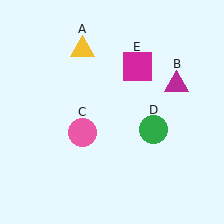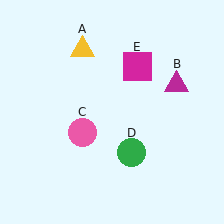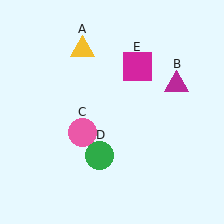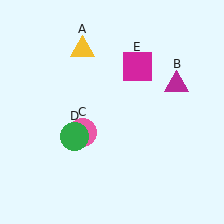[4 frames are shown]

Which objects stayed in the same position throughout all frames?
Yellow triangle (object A) and magenta triangle (object B) and pink circle (object C) and magenta square (object E) remained stationary.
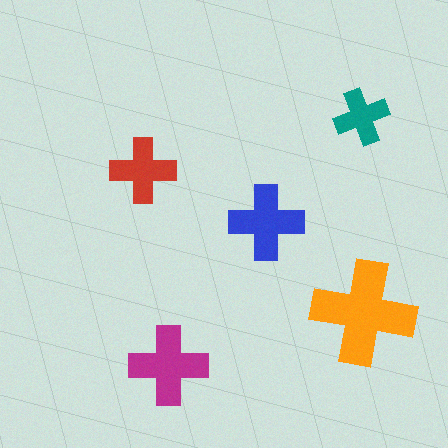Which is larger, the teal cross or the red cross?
The red one.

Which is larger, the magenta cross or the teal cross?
The magenta one.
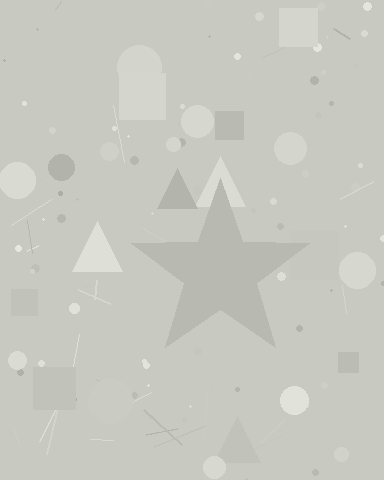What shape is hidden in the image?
A star is hidden in the image.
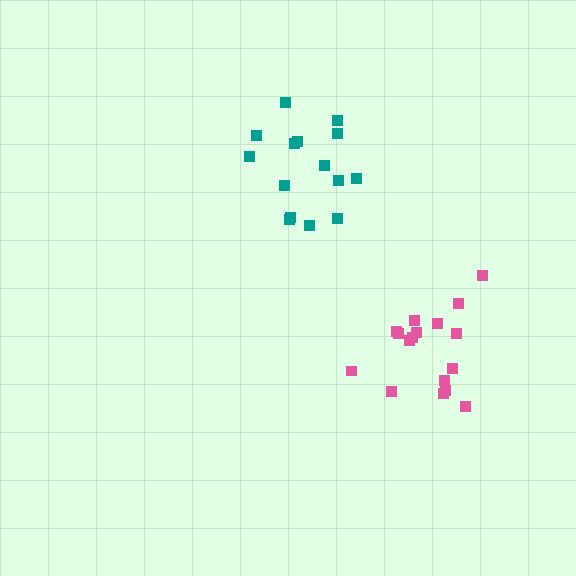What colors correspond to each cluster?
The clusters are colored: teal, pink.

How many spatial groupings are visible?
There are 2 spatial groupings.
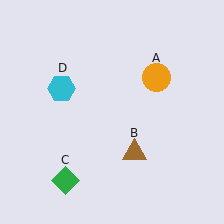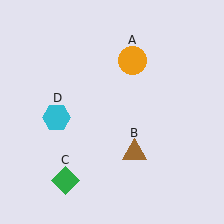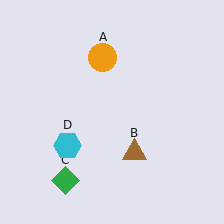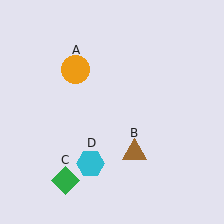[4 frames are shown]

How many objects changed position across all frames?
2 objects changed position: orange circle (object A), cyan hexagon (object D).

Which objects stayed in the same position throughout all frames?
Brown triangle (object B) and green diamond (object C) remained stationary.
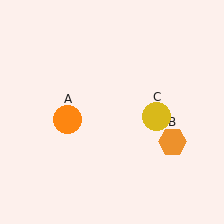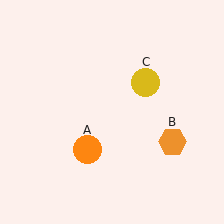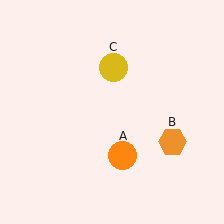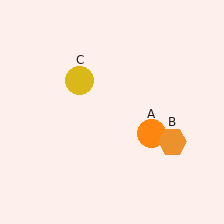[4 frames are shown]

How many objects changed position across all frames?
2 objects changed position: orange circle (object A), yellow circle (object C).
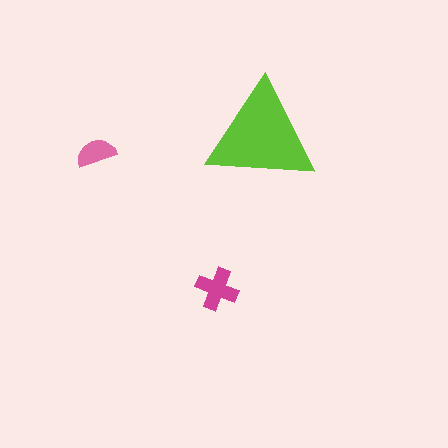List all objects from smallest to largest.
The pink semicircle, the magenta cross, the lime triangle.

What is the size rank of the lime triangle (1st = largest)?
1st.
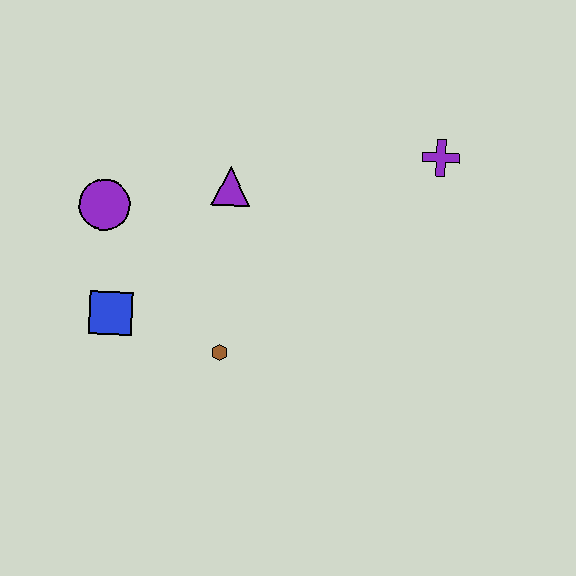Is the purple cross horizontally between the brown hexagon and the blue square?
No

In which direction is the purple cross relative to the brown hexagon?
The purple cross is to the right of the brown hexagon.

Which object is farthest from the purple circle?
The purple cross is farthest from the purple circle.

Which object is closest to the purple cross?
The purple triangle is closest to the purple cross.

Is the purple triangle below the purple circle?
No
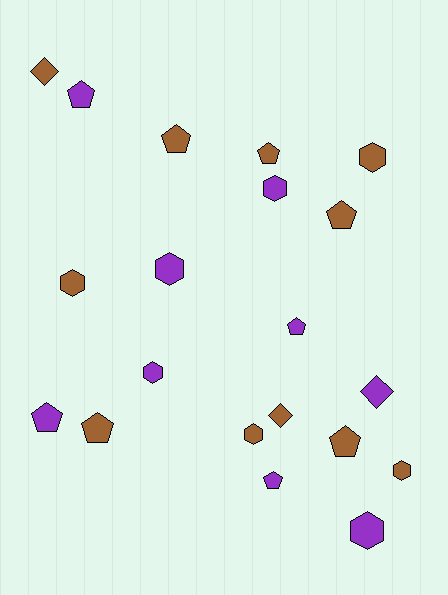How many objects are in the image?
There are 20 objects.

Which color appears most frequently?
Brown, with 11 objects.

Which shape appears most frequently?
Pentagon, with 9 objects.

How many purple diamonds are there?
There is 1 purple diamond.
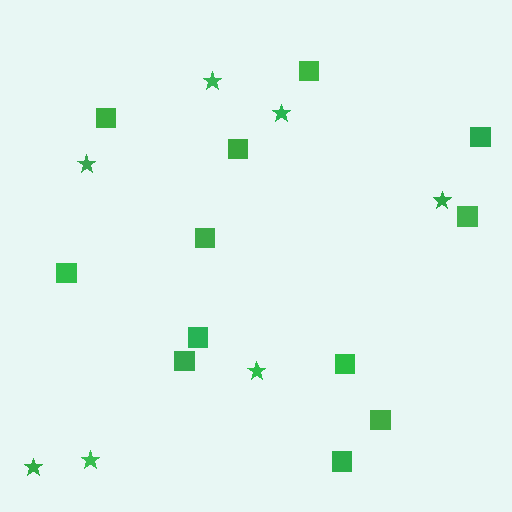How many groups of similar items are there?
There are 2 groups: one group of squares (12) and one group of stars (7).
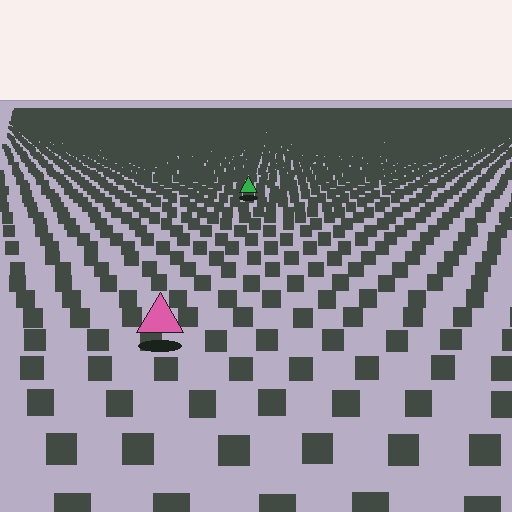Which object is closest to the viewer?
The pink triangle is closest. The texture marks near it are larger and more spread out.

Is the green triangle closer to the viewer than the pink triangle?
No. The pink triangle is closer — you can tell from the texture gradient: the ground texture is coarser near it.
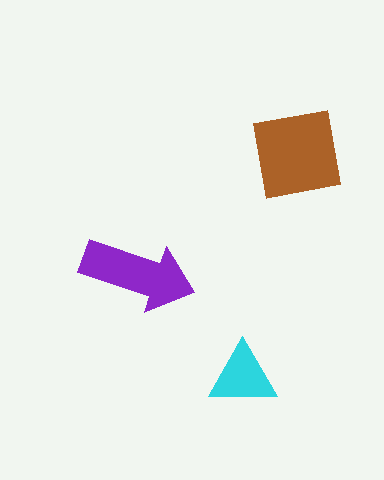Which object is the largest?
The brown square.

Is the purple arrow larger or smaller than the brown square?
Smaller.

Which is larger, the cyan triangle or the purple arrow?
The purple arrow.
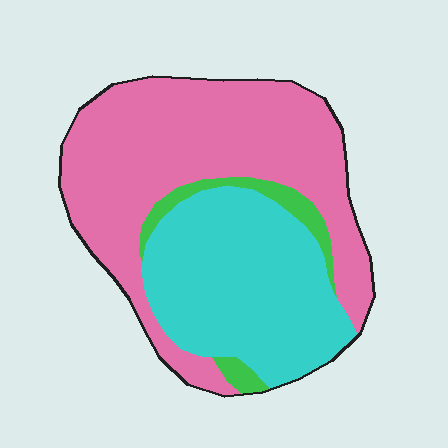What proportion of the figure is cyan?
Cyan covers around 40% of the figure.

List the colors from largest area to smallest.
From largest to smallest: pink, cyan, green.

--- Set exercise ---
Reproduce each entry precisely. Leave the pictures out.

--- Written response ---
[4 frames are shown]

Which objects stayed in the same position throughout all frames?
Yellow triangle (object A) and magenta triangle (object B) and pink circle (object C) and magenta square (object E) remained stationary.
Which is larger, the teal cross or the red cross?
The red one.

Which is larger, the magenta cross or the teal cross?
The magenta one.
What shape is hidden in the image?
A star is hidden in the image.
What colors correspond to each cluster?
The clusters are colored: teal, pink.

How many spatial groupings are visible?
There are 2 spatial groupings.
[4 frames are shown]

How many objects changed position across all frames?
2 objects changed position: orange circle (object A), cyan hexagon (object D).

Which objects stayed in the same position throughout all frames?
Brown triangle (object B) and green diamond (object C) remained stationary.
[4 frames are shown]

How many objects changed position across all frames?
2 objects changed position: orange circle (object A), yellow circle (object C).
List all objects from smallest to largest.
The pink semicircle, the magenta cross, the lime triangle.

What is the size rank of the lime triangle (1st = largest)?
1st.
Is the purple cross horizontally between the brown hexagon and the blue square?
No

In which direction is the purple cross relative to the brown hexagon?
The purple cross is to the right of the brown hexagon.

Which object is farthest from the purple circle?
The purple cross is farthest from the purple circle.

Which object is closest to the purple cross?
The purple triangle is closest to the purple cross.

Is the purple triangle below the purple circle?
No
How many objects are in the image?
There are 20 objects.

Which color appears most frequently?
Brown, with 11 objects.

Which shape appears most frequently?
Pentagon, with 9 objects.

How many purple diamonds are there?
There is 1 purple diamond.
How many groups of similar items are there?
There are 2 groups: one group of squares (12) and one group of stars (7).
Which object is closest to the viewer?
The pink triangle is closest. The texture marks near it are larger and more spread out.

Is the green triangle closer to the viewer than the pink triangle?
No. The pink triangle is closer — you can tell from the texture gradient: the ground texture is coarser near it.
Which object is the largest?
The brown square.

Is the purple arrow larger or smaller than the brown square?
Smaller.

Which is larger, the cyan triangle or the purple arrow?
The purple arrow.
What proportion of the figure is cyan?
Cyan covers around 40% of the figure.

List the colors from largest area to smallest.
From largest to smallest: pink, cyan, green.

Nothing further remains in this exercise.